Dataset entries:

************

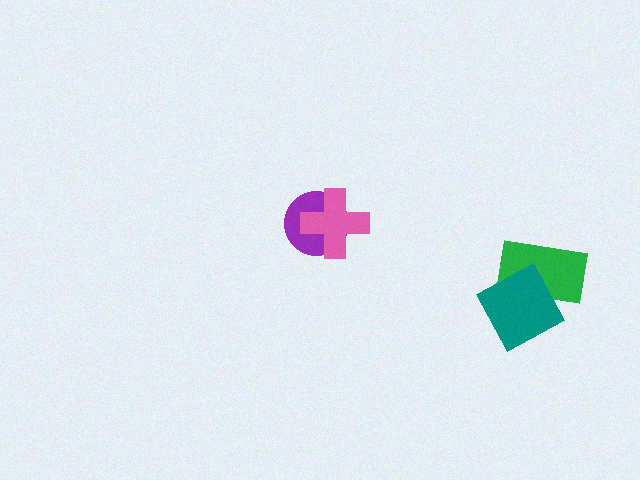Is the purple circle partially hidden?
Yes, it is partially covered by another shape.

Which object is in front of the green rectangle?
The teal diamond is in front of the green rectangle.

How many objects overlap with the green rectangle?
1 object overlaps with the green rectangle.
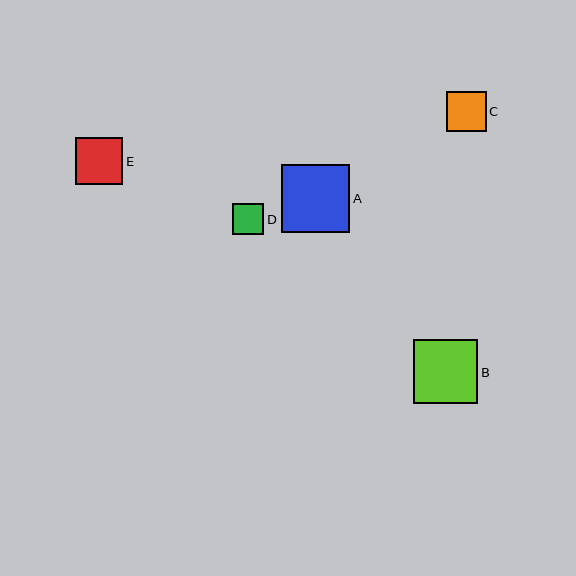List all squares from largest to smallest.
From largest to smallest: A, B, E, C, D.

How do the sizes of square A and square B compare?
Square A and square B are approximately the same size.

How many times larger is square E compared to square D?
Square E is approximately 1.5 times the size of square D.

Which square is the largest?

************

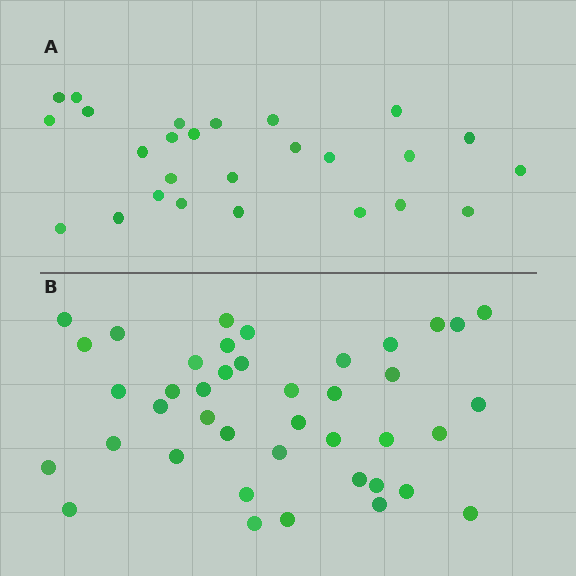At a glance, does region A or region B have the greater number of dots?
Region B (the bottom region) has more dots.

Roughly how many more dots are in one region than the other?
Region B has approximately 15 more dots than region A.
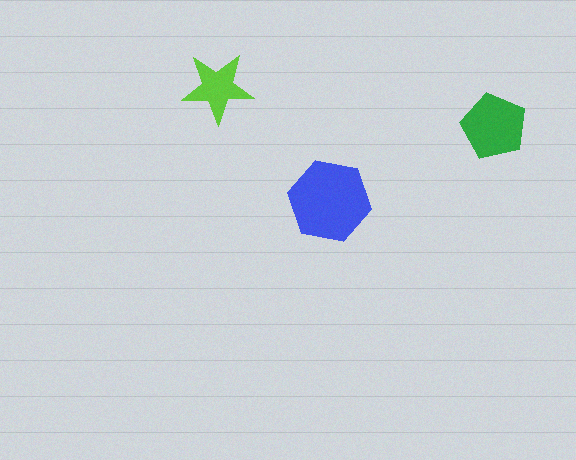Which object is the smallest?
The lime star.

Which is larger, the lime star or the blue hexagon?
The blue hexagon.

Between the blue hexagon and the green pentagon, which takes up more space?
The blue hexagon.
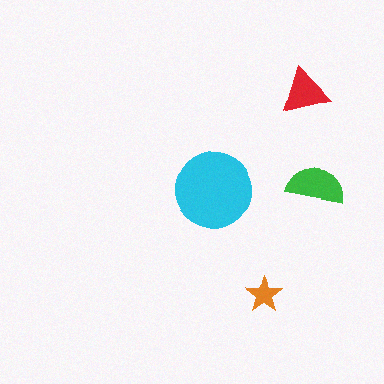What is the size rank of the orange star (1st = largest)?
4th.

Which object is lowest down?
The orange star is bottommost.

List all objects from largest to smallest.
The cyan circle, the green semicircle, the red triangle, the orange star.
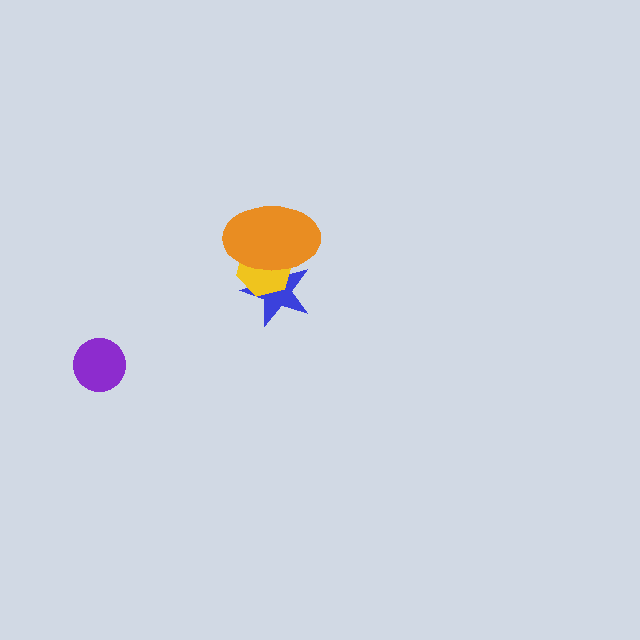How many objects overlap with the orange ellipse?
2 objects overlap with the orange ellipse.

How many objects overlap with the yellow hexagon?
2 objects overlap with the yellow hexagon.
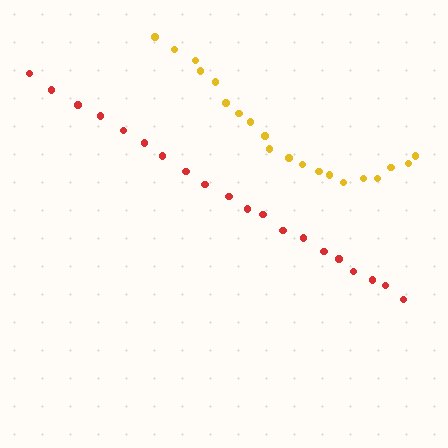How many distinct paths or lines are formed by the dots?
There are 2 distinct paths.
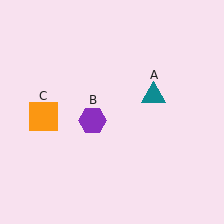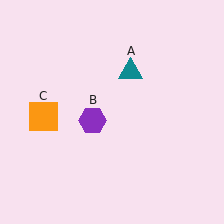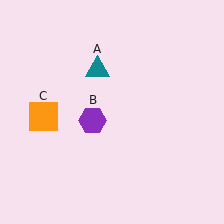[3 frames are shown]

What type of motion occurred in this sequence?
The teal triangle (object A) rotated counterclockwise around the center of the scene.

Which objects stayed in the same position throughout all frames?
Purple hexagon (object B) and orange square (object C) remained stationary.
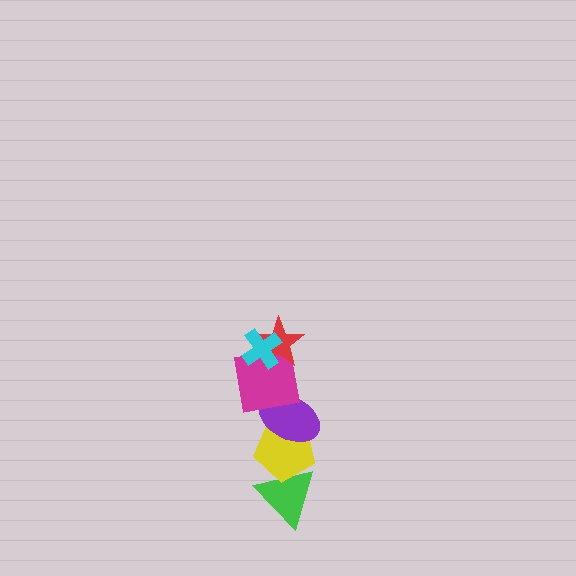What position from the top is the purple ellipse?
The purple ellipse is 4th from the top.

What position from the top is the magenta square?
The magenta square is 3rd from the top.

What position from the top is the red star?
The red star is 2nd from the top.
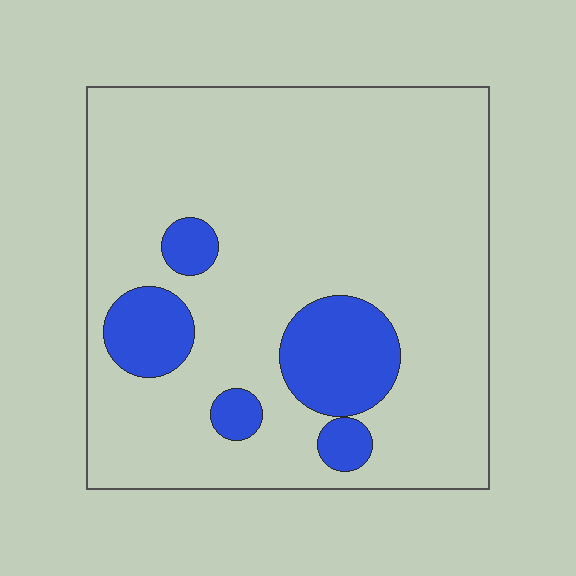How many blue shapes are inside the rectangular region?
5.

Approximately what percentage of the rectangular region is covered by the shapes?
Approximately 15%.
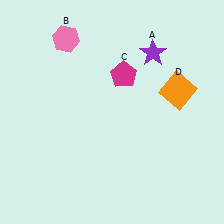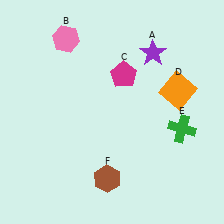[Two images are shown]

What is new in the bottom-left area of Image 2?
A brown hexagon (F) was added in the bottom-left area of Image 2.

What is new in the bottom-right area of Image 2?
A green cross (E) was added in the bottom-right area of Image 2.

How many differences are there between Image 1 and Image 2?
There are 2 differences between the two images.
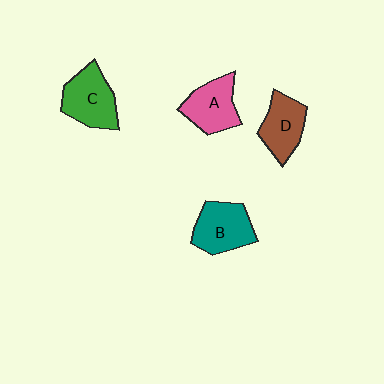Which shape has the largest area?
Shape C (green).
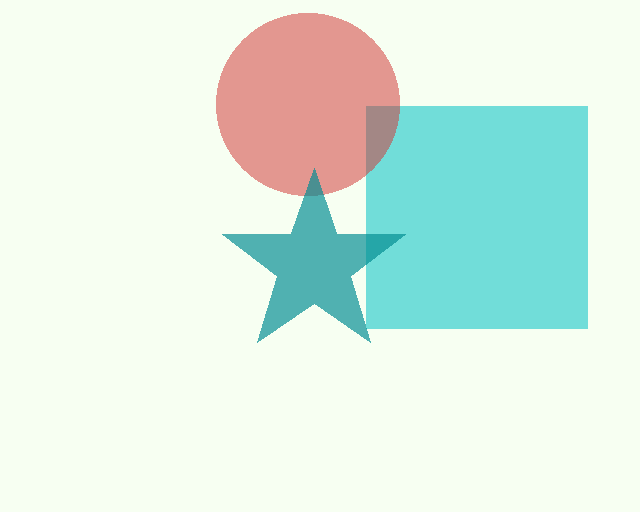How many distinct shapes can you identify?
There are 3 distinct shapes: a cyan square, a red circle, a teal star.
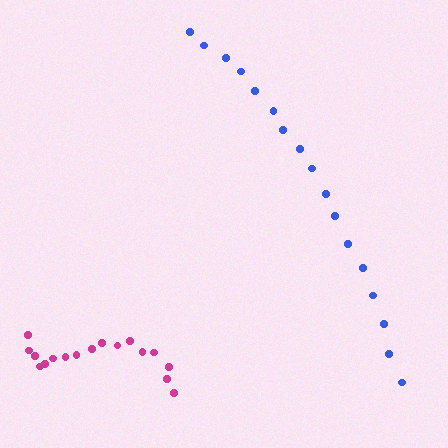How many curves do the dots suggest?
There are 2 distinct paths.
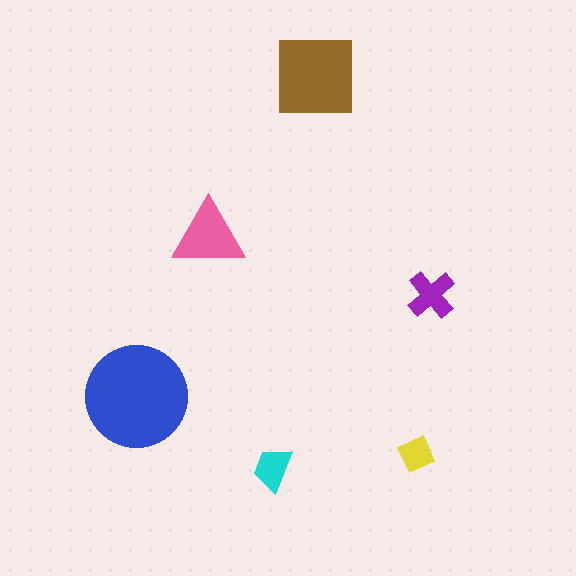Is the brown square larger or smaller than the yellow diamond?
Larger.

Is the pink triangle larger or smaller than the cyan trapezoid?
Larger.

************

• [Given problem] Using the data above, extract exactly the lines from the one containing "Is the purple circle partially hidden?" through the one containing "Which square is the largest?". Pictures are left out.

• [Answer below]
Is the purple circle partially hidden?
Yes, it is partially covered by another shape.

Which object is in front of the green rectangle?
The teal diamond is in front of the green rectangle.

How many objects overlap with the green rectangle?
1 object overlaps with the green rectangle.
List all squares from largest to smallest.
From largest to smallest: A, B, E, C, D.

How do the sizes of square A and square B compare?
Square A and square B are approximately the same size.

How many times larger is square E compared to square D?
Square E is approximately 1.5 times the size of square D.

Which square is the largest?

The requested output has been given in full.